** START Dataset rows **

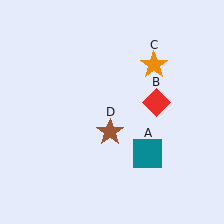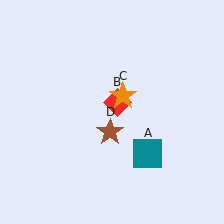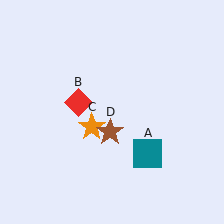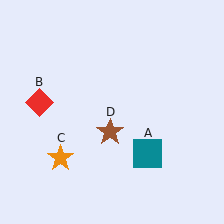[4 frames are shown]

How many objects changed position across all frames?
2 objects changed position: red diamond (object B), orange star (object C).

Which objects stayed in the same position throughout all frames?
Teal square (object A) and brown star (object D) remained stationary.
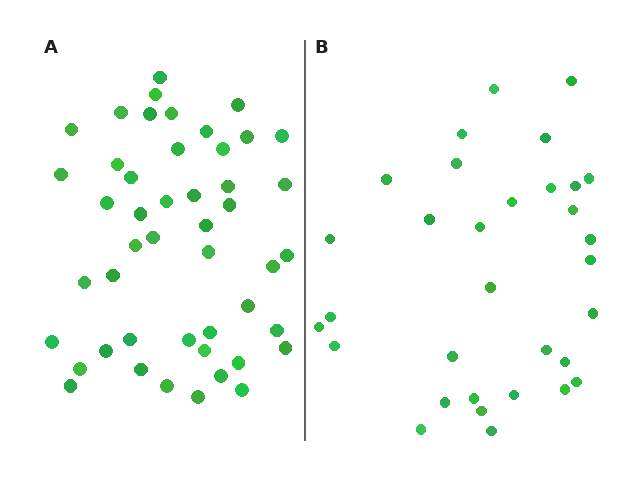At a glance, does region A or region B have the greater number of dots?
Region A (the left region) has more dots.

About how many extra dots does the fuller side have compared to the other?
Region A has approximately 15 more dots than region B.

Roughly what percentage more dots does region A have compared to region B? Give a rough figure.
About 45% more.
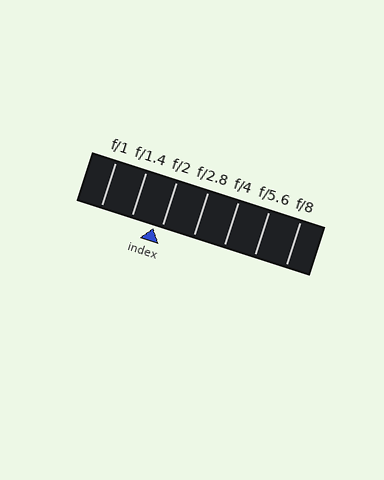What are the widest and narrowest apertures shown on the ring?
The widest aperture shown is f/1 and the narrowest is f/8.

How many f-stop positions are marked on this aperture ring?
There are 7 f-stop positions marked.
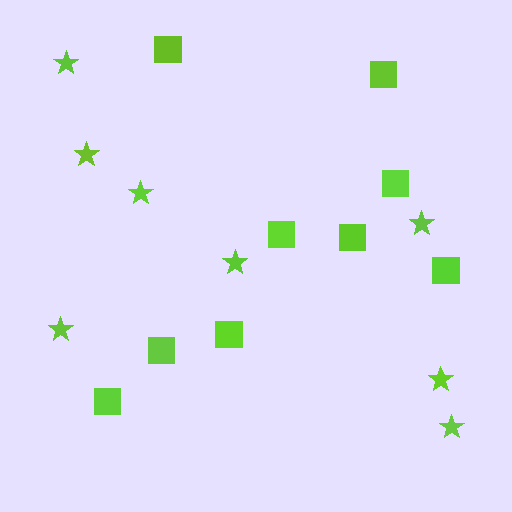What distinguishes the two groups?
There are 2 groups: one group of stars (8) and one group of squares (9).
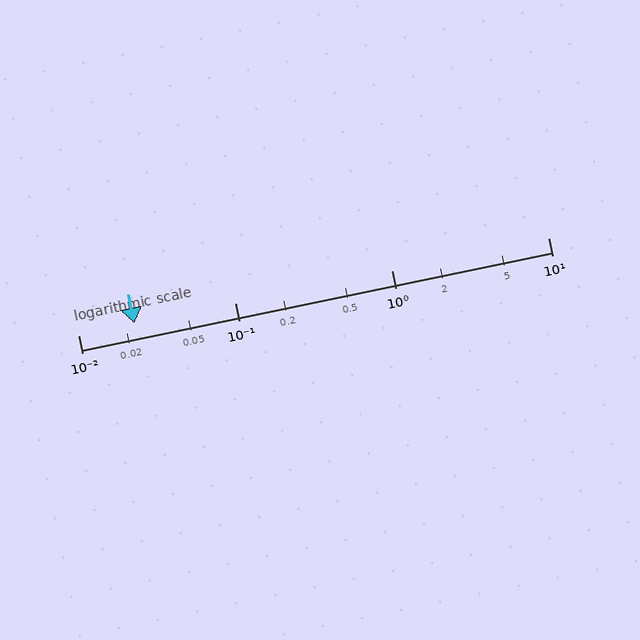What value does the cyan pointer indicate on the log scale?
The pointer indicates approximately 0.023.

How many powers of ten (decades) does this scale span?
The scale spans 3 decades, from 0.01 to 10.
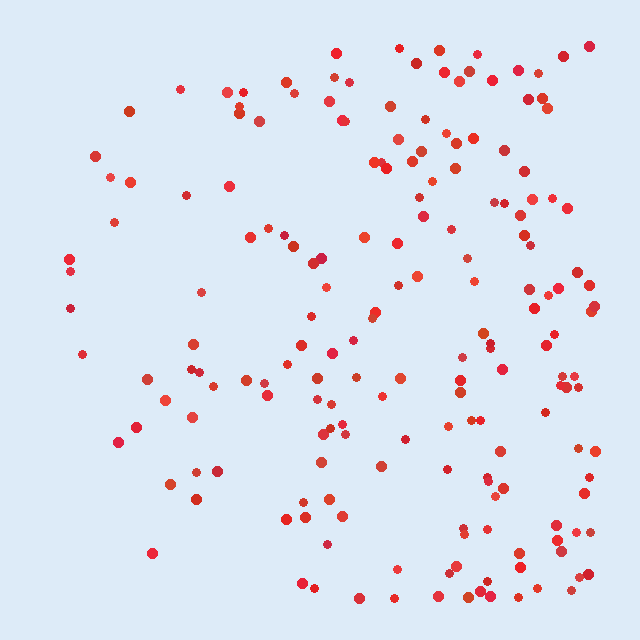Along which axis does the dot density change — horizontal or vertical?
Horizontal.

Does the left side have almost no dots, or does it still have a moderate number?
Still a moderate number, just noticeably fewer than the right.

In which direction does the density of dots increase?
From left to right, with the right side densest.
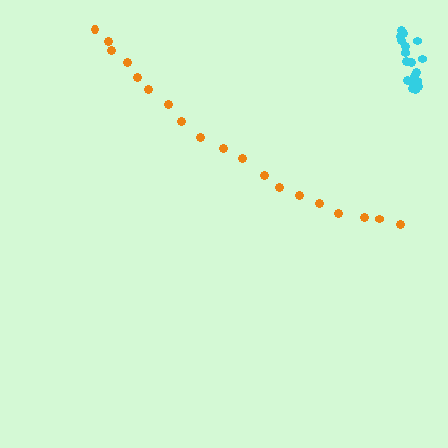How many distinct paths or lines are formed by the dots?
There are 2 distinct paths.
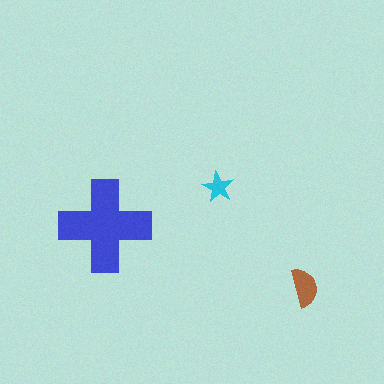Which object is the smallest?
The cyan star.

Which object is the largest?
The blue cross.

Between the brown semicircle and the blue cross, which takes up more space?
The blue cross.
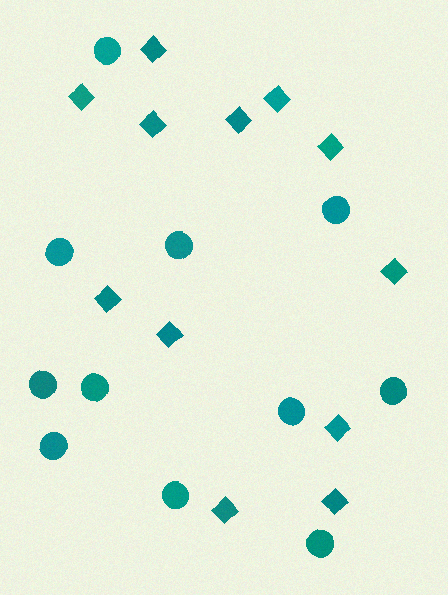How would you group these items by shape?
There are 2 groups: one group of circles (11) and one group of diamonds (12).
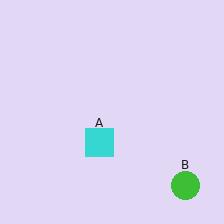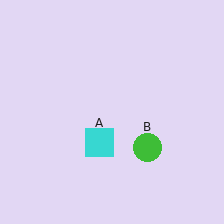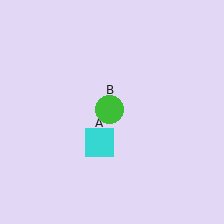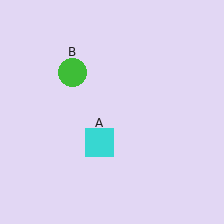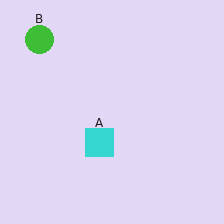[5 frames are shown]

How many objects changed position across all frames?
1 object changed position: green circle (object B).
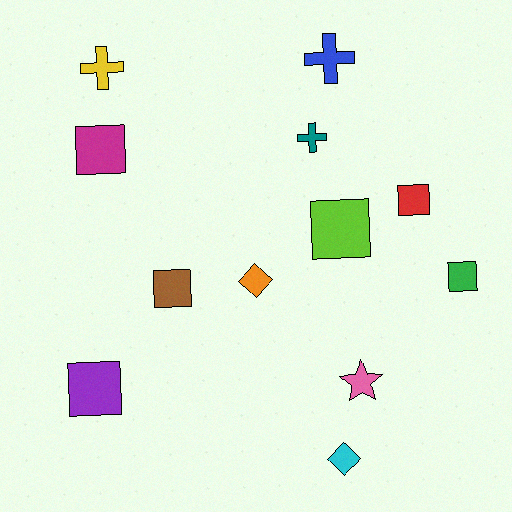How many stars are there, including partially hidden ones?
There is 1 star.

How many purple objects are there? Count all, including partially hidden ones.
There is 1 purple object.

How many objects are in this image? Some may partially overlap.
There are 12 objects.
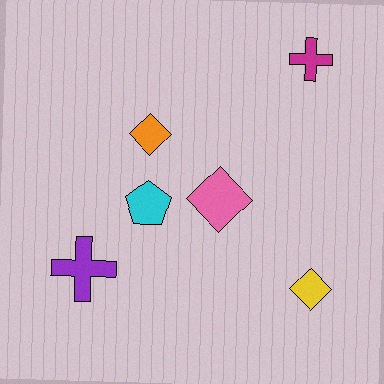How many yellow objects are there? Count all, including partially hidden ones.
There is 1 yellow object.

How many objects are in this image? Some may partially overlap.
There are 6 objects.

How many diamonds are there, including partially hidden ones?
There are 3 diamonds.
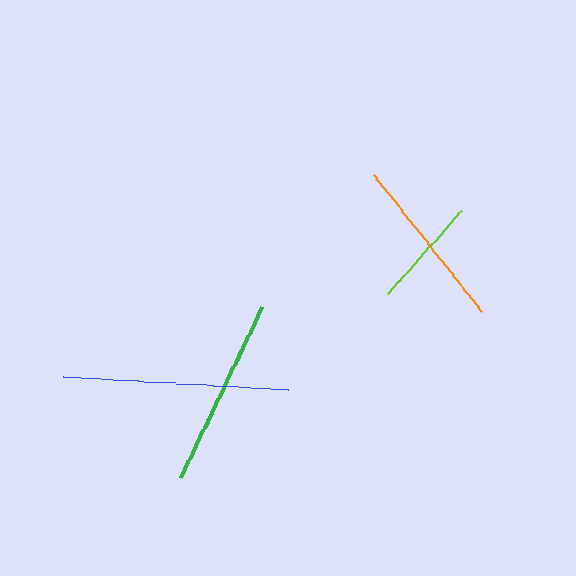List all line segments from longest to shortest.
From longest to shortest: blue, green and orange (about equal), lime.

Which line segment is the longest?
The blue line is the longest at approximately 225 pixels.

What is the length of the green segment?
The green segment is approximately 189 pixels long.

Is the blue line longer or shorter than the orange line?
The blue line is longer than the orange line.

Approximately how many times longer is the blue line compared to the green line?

** END Dataset rows **

Objective: Pictures are excluded; output everything else in the data verbatim.

Output:
[4 frames are shown]

How many objects changed position across all frames?
2 objects changed position: red diamond (object B), orange star (object C).

Which objects stayed in the same position throughout all frames?
Teal square (object A) and brown star (object D) remained stationary.
At a glance, does region A or region B have the greater number of dots?
Region A (the left region) has more dots.

About how many extra dots does the fuller side have compared to the other?
Region A has approximately 15 more dots than region B.

Roughly what percentage more dots does region A have compared to region B? Give a rough figure.
About 45% more.
What are the widest and narrowest apertures shown on the ring?
The widest aperture shown is f/1 and the narrowest is f/8.

How many f-stop positions are marked on this aperture ring?
There are 7 f-stop positions marked.
What distinguishes the two groups?
There are 2 groups: one group of stars (8) and one group of squares (9).
What value does the cyan pointer indicate on the log scale?
The pointer indicates approximately 0.023.

How many powers of ten (decades) does this scale span?
The scale spans 3 decades, from 0.01 to 10.
Along which axis does the dot density change — horizontal or vertical?
Horizontal.

Does the left side have almost no dots, or does it still have a moderate number?
Still a moderate number, just noticeably fewer than the right.

In which direction does the density of dots increase?
From left to right, with the right side densest.
How many distinct paths or lines are formed by the dots?
There are 2 distinct paths.
Which object is the smallest?
The cyan star.

Which object is the largest?
The blue cross.

Between the brown semicircle and the blue cross, which takes up more space?
The blue cross.
How would you group these items by shape?
There are 2 groups: one group of circles (11) and one group of diamonds (12).
[5 frames are shown]

How many objects changed position across all frames?
1 object changed position: green circle (object B).
How many stars are there, including partially hidden ones?
There is 1 star.

How many purple objects are there? Count all, including partially hidden ones.
There is 1 purple object.

How many objects are in this image? Some may partially overlap.
There are 12 objects.
How many yellow objects are there? Count all, including partially hidden ones.
There is 1 yellow object.

How many objects are in this image? Some may partially overlap.
There are 6 objects.

How many diamonds are there, including partially hidden ones?
There are 3 diamonds.
List all line segments from longest to shortest.
From longest to shortest: blue, green and orange (about equal), lime.

Which line segment is the longest?
The blue line is the longest at approximately 225 pixels.

What is the length of the green segment?
The green segment is approximately 189 pixels long.

Is the blue line longer or shorter than the orange line?
The blue line is longer than the orange line.

Approximately how many times longer is the blue line compared to the green line?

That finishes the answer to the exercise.